[START OF Data provided]
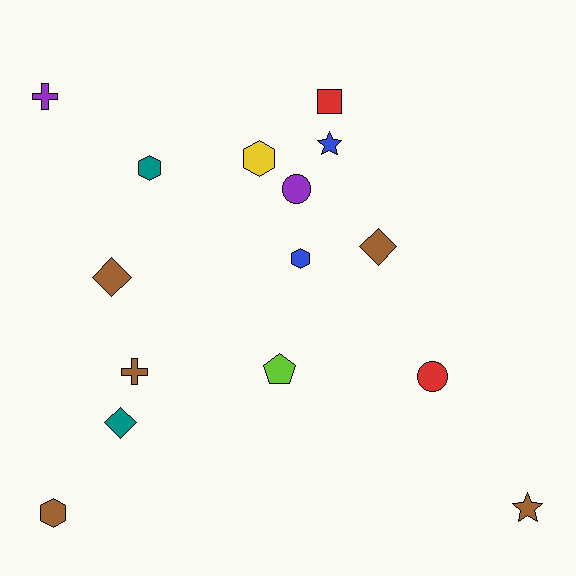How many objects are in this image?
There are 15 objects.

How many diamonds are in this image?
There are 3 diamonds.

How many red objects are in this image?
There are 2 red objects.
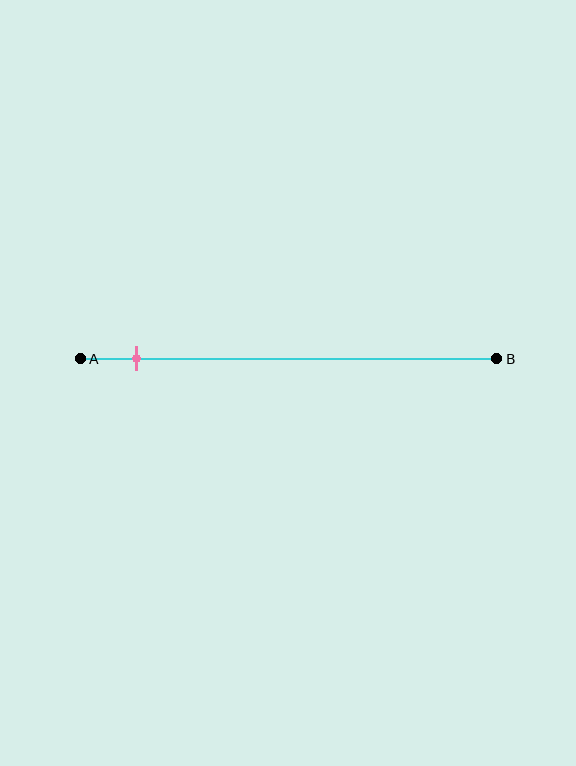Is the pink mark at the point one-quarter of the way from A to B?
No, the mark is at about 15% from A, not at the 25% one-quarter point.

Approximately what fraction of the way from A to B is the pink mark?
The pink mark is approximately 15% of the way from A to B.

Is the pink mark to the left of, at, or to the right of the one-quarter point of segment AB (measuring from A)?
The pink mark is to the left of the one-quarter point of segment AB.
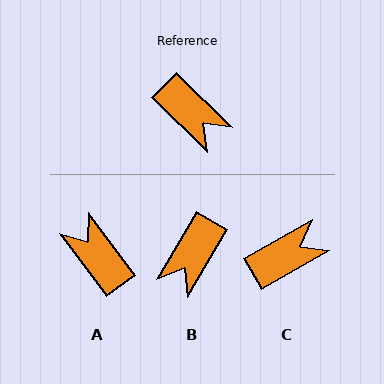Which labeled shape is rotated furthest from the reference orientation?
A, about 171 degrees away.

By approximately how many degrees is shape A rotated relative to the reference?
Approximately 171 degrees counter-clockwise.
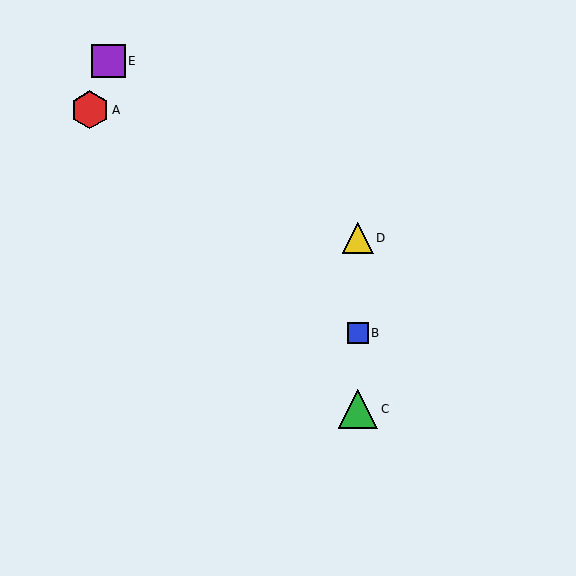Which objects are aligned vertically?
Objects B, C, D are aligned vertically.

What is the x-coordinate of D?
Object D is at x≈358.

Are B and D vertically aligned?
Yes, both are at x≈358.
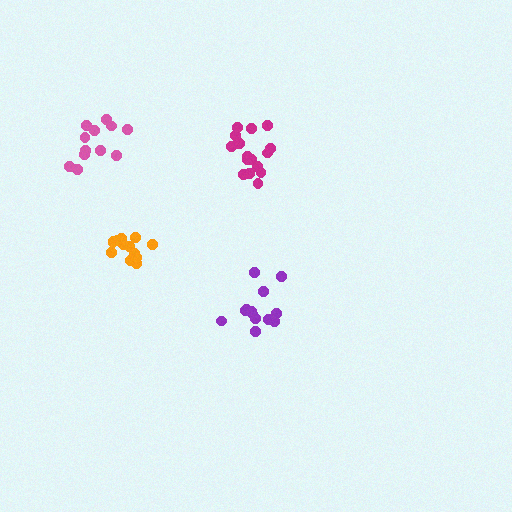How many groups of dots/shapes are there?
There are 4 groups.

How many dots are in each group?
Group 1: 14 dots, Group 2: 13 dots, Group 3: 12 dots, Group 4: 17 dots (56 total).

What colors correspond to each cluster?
[END OF Data provided]
Reproduce the final stretch of the data above: every line from the one holding "How many dots are in each group?" through the end, inclusive, exactly as written and nothing else.

How many dots are in each group?
Group 1: 14 dots, Group 2: 13 dots, Group 3: 12 dots, Group 4: 17 dots (56 total).

What colors correspond to each cluster?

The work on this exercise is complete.